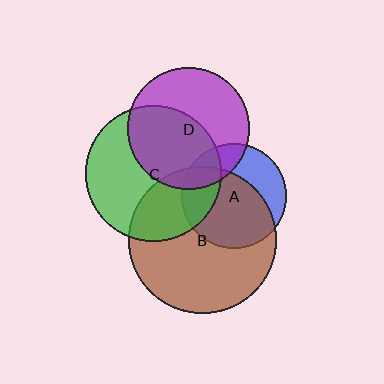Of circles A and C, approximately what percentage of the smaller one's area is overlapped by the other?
Approximately 25%.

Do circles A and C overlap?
Yes.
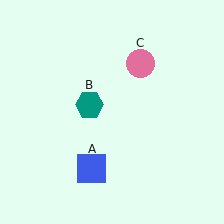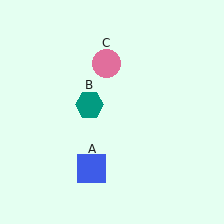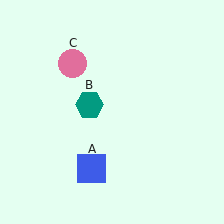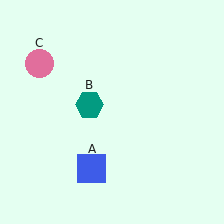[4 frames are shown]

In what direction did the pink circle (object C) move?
The pink circle (object C) moved left.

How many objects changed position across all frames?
1 object changed position: pink circle (object C).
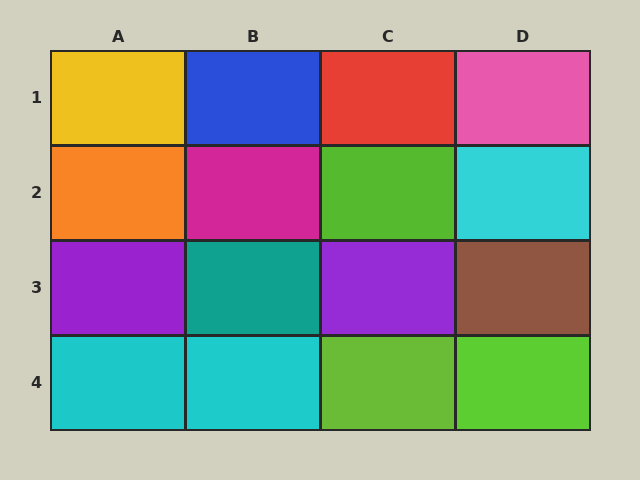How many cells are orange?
1 cell is orange.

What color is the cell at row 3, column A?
Purple.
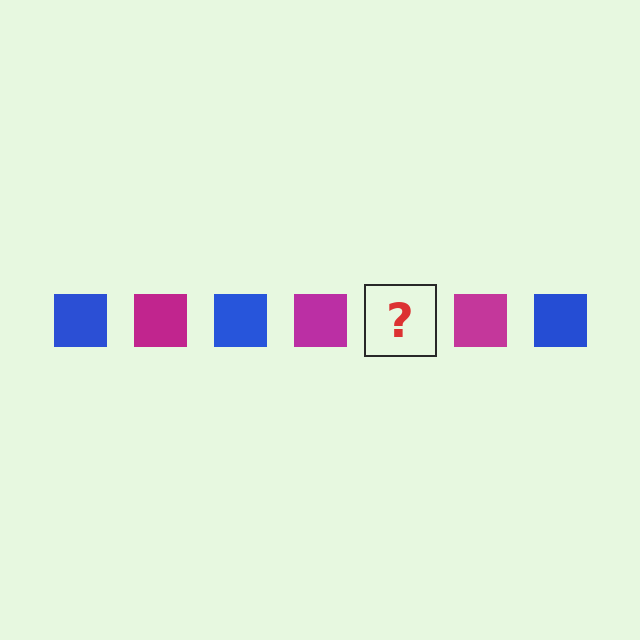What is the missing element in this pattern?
The missing element is a blue square.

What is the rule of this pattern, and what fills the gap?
The rule is that the pattern cycles through blue, magenta squares. The gap should be filled with a blue square.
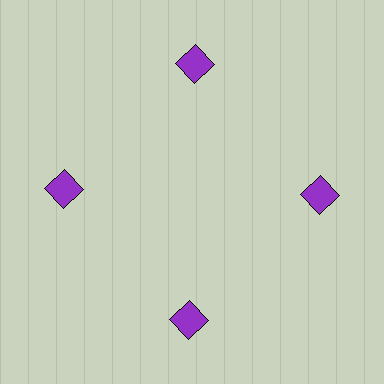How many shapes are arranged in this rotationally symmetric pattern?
There are 4 shapes, arranged in 4 groups of 1.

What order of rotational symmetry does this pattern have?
This pattern has 4-fold rotational symmetry.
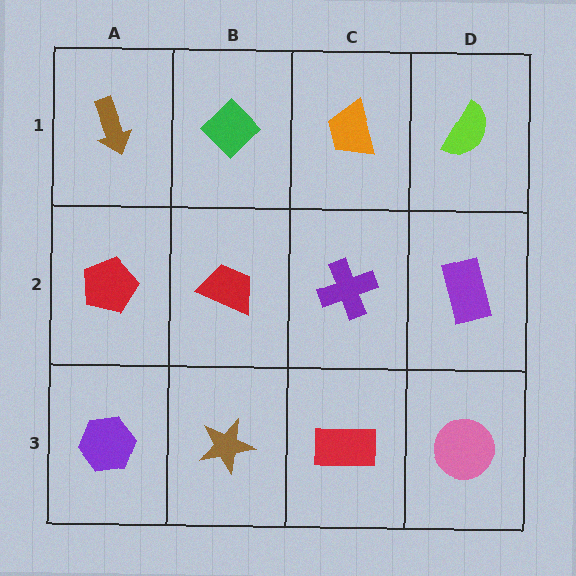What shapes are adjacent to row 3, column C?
A purple cross (row 2, column C), a brown star (row 3, column B), a pink circle (row 3, column D).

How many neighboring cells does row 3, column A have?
2.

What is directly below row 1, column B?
A red trapezoid.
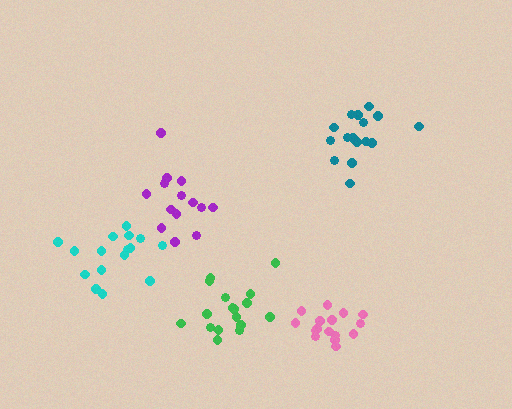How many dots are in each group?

================================

Every line from the one bearing "In what direction" through the end of the data above must be output exactly, and no picture may appear.

EXERCISE OUTPUT ▸
In what direction did the pink circle (object C) move?
The pink circle (object C) moved left.

How many objects changed position across all frames?
1 object changed position: pink circle (object C).
How many cells are orange?
1 cell is orange.

What color is the cell at row 3, column A?
Purple.
What is the missing element in this pattern?
The missing element is a blue square.

What is the rule of this pattern, and what fills the gap?
The rule is that the pattern cycles through blue, magenta squares. The gap should be filled with a blue square.
How many shapes are arranged in this rotationally symmetric pattern?
There are 4 shapes, arranged in 4 groups of 1.

What order of rotational symmetry does this pattern have?
This pattern has 4-fold rotational symmetry.
What shapes are adjacent to row 3, column C?
A purple cross (row 2, column C), a brown star (row 3, column B), a pink circle (row 3, column D).

How many neighboring cells does row 3, column A have?
2.

What is directly below row 1, column B?
A red trapezoid.
How many dots are in each group?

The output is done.